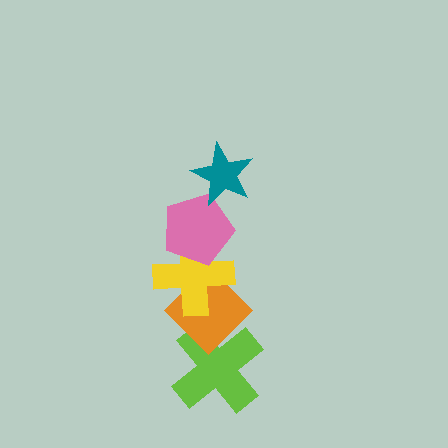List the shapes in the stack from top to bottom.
From top to bottom: the teal star, the pink pentagon, the yellow cross, the orange diamond, the lime cross.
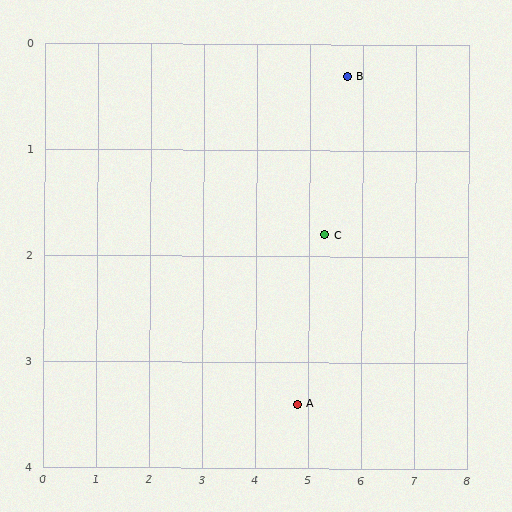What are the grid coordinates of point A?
Point A is at approximately (4.8, 3.4).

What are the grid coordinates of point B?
Point B is at approximately (5.7, 0.3).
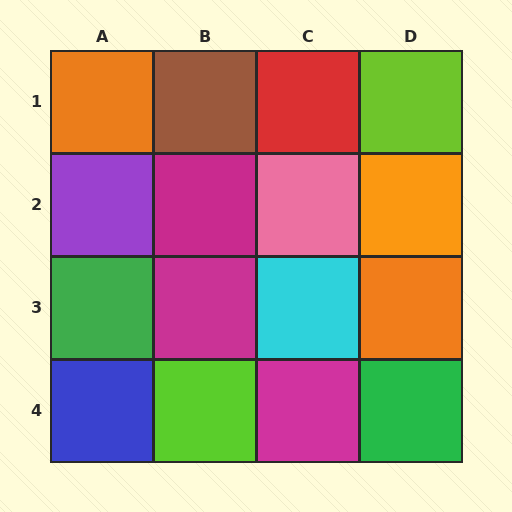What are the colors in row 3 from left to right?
Green, magenta, cyan, orange.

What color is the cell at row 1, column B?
Brown.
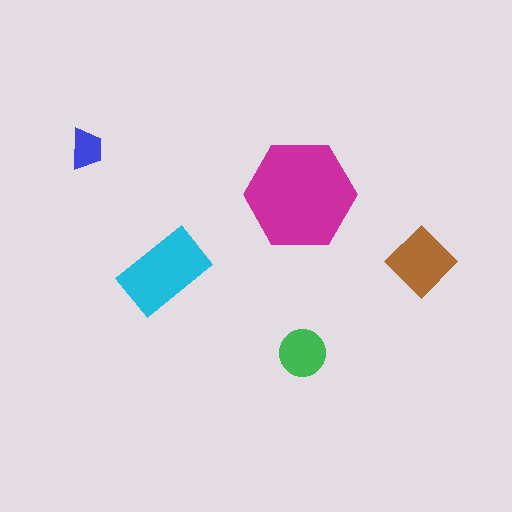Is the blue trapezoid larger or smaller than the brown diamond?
Smaller.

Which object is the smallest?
The blue trapezoid.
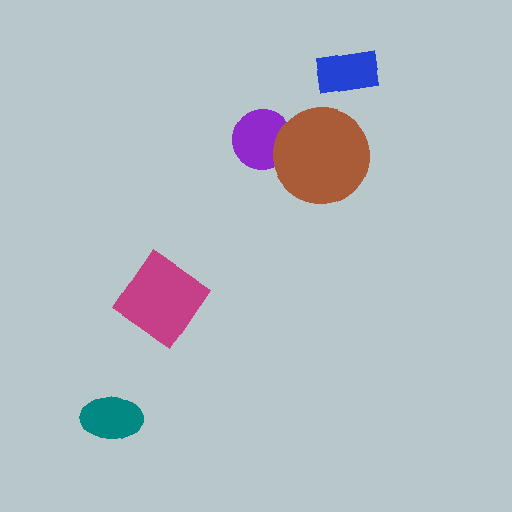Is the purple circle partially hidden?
Yes, it is partially covered by another shape.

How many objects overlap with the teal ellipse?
0 objects overlap with the teal ellipse.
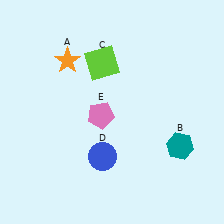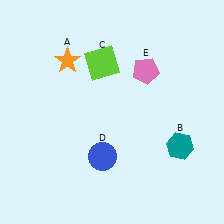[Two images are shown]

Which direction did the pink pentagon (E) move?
The pink pentagon (E) moved up and to the right.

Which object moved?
The pink pentagon (E) moved up and to the right.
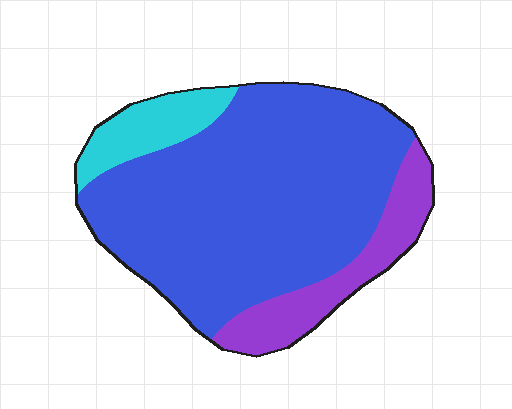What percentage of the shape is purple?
Purple takes up less than a quarter of the shape.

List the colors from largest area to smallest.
From largest to smallest: blue, purple, cyan.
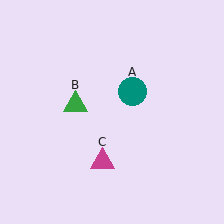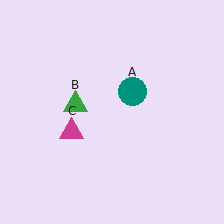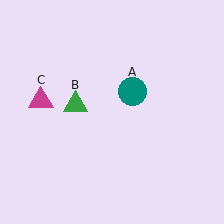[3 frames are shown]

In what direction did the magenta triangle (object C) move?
The magenta triangle (object C) moved up and to the left.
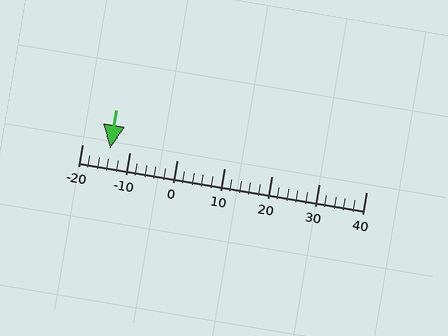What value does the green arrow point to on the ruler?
The green arrow points to approximately -14.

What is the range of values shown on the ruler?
The ruler shows values from -20 to 40.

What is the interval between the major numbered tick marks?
The major tick marks are spaced 10 units apart.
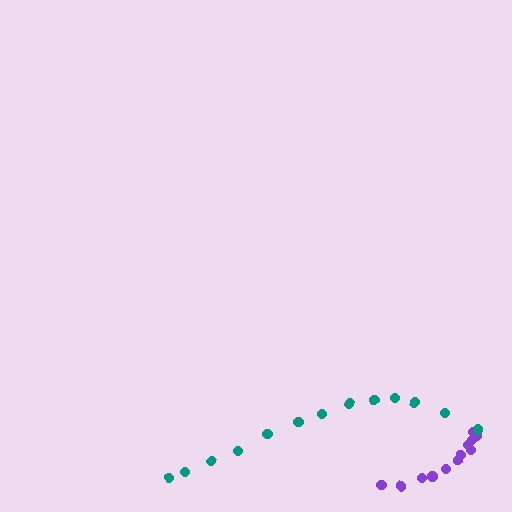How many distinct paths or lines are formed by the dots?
There are 2 distinct paths.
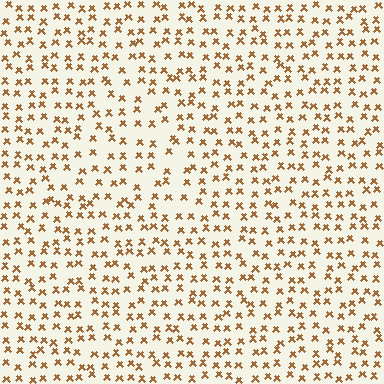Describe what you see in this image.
The image contains small brown elements arranged at two different densities. A triangle-shaped region is visible where the elements are less densely packed than the surrounding area.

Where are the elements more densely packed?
The elements are more densely packed outside the triangle boundary.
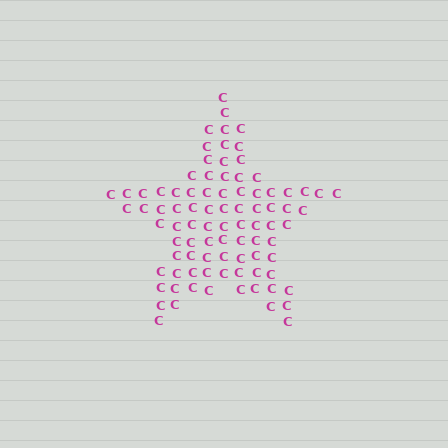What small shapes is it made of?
It is made of small letter C's.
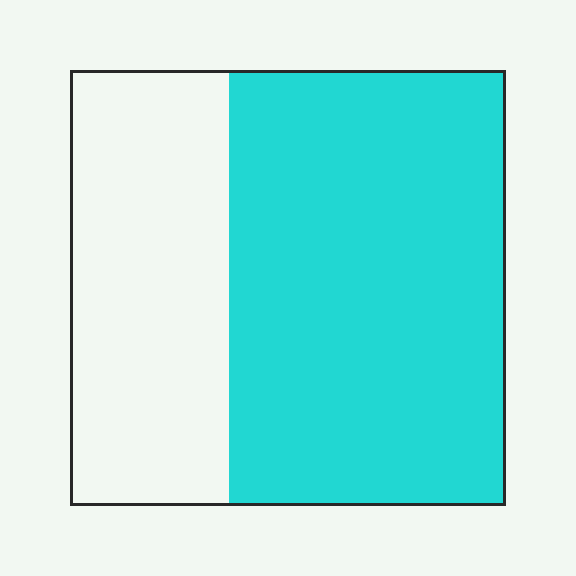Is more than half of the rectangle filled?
Yes.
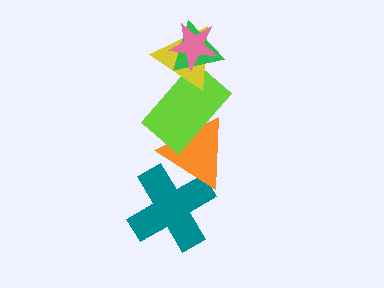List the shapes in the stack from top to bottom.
From top to bottom: the pink star, the green triangle, the yellow triangle, the lime rectangle, the orange triangle, the teal cross.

Problem statement: Reproduce the full listing faithfully, but do not carry over any pictures.

Output of the task:
List the shapes in the stack from top to bottom.
From top to bottom: the teal star, the pink pentagon, the yellow cross, the orange diamond, the lime cross.
What are the grid coordinates of point A?
Point A is at approximately (4.8, 3.4).

What are the grid coordinates of point B?
Point B is at approximately (5.7, 0.3).
What are the colors in row 3 from left to right?
Green, magenta, cyan, orange.

What color is the cell at row 1, column B?
Brown.
Is the blue trapezoid larger or smaller than the brown diamond?
Smaller.

Which object is the smallest?
The blue trapezoid.
Is the purple circle partially hidden?
Yes, it is partially covered by another shape.

How many objects overlap with the teal ellipse?
0 objects overlap with the teal ellipse.
[Two images are shown]

Which direction did the pink pentagon (E) move?
The pink pentagon (E) moved up and to the right.

Which object moved?
The pink pentagon (E) moved up and to the right.
What percentage of the shape is purple?
Purple takes up less than a quarter of the shape.

List the colors from largest area to smallest.
From largest to smallest: blue, purple, cyan.
[3 frames are shown]

In what direction did the magenta triangle (object C) move?
The magenta triangle (object C) moved up and to the left.
What value does the green arrow point to on the ruler?
The green arrow points to approximately -14.

What is the range of values shown on the ruler?
The ruler shows values from -20 to 40.

What is the interval between the major numbered tick marks?
The major tick marks are spaced 10 units apart.
How many distinct paths or lines are formed by the dots?
There are 2 distinct paths.
Describe what you see in this image.
The image contains small brown elements arranged at two different densities. A triangle-shaped region is visible where the elements are less densely packed than the surrounding area.

Where are the elements more densely packed?
The elements are more densely packed outside the triangle boundary.
What small shapes is it made of?
It is made of small letter C's.
Is more than half of the rectangle filled?
Yes.
List the shapes in the stack from top to bottom.
From top to bottom: the pink star, the green triangle, the yellow triangle, the lime rectangle, the orange triangle, the teal cross.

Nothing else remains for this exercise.